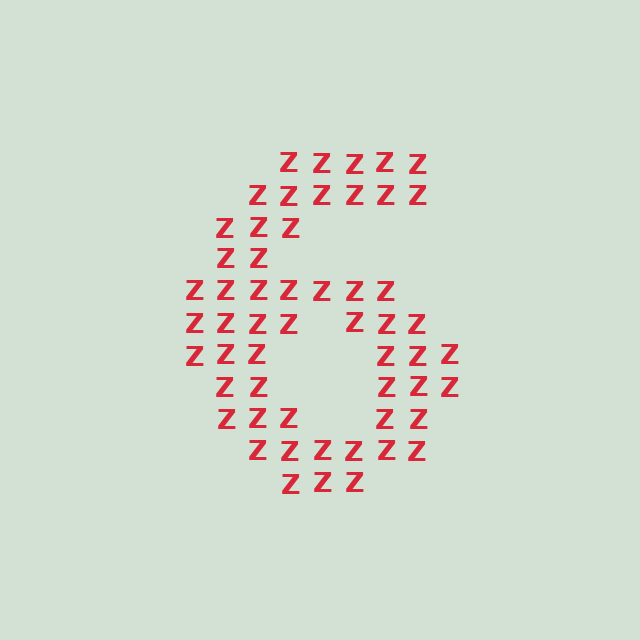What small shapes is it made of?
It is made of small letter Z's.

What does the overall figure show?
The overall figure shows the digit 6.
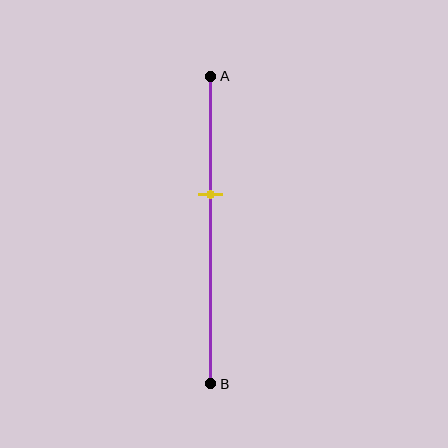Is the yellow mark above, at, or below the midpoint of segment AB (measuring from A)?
----
» **TASK OBJECTIVE**
Skip the pictures and transcribe the rest of the records exactly.

» **EXERCISE RESPONSE**
What small shapes is it made of?
It is made of small letter Z's.

What does the overall figure show?
The overall figure shows the digit 6.
Is the yellow mark above, at, or below the midpoint of segment AB (measuring from A)?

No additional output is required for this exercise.